**Problem:**
Retype nothing but the lines running from the line that contains "Which object is farthest from the viewer?" to the last line, both ends included, and skip every image.

- - -

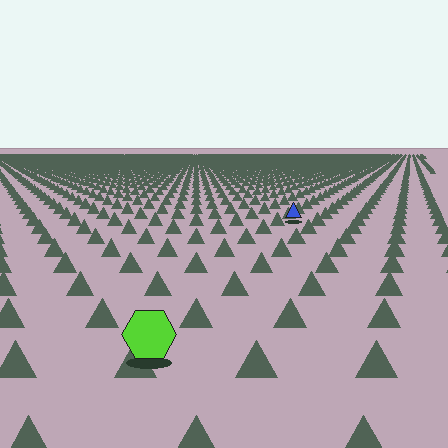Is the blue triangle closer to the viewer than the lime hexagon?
No. The lime hexagon is closer — you can tell from the texture gradient: the ground texture is coarser near it.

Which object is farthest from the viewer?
The blue triangle is farthest from the viewer. It appears smaller and the ground texture around it is denser.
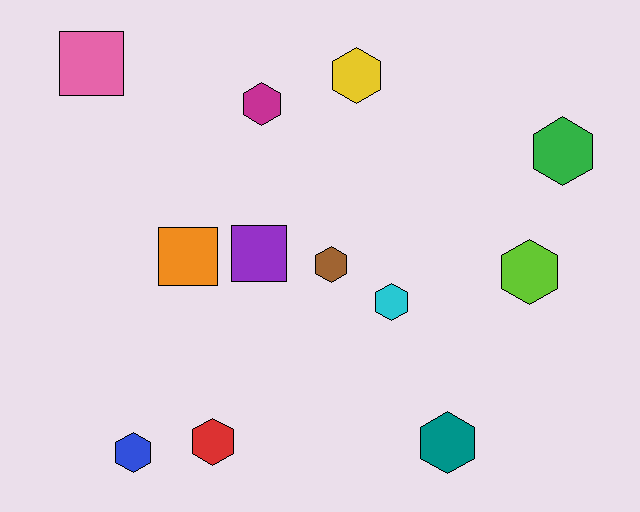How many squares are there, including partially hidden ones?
There are 3 squares.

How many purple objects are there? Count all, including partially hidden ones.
There is 1 purple object.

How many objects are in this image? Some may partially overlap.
There are 12 objects.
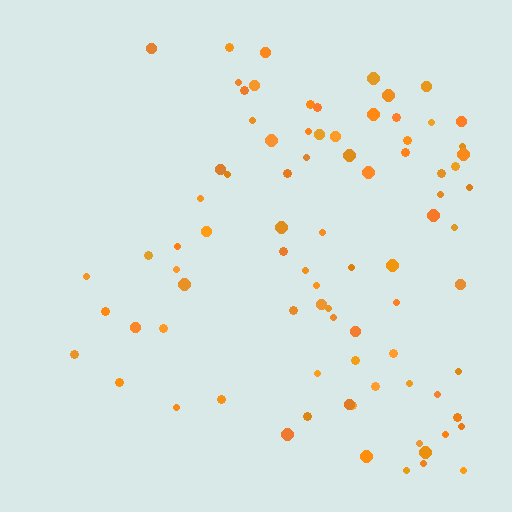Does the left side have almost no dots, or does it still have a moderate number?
Still a moderate number, just noticeably fewer than the right.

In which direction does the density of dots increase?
From left to right, with the right side densest.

- - -

**Output for this task:**
Which object is farthest from the viewer?
The blue triangle is farthest from the viewer. It appears smaller and the ground texture around it is denser.
How many squares are there, including partially hidden ones?
There are 3 squares.

How many purple objects are there? Count all, including partially hidden ones.
There is 1 purple object.

How many objects are in this image? Some may partially overlap.
There are 12 objects.
Does the left side have almost no dots, or does it still have a moderate number?
Still a moderate number, just noticeably fewer than the right.

In which direction does the density of dots increase?
From left to right, with the right side densest.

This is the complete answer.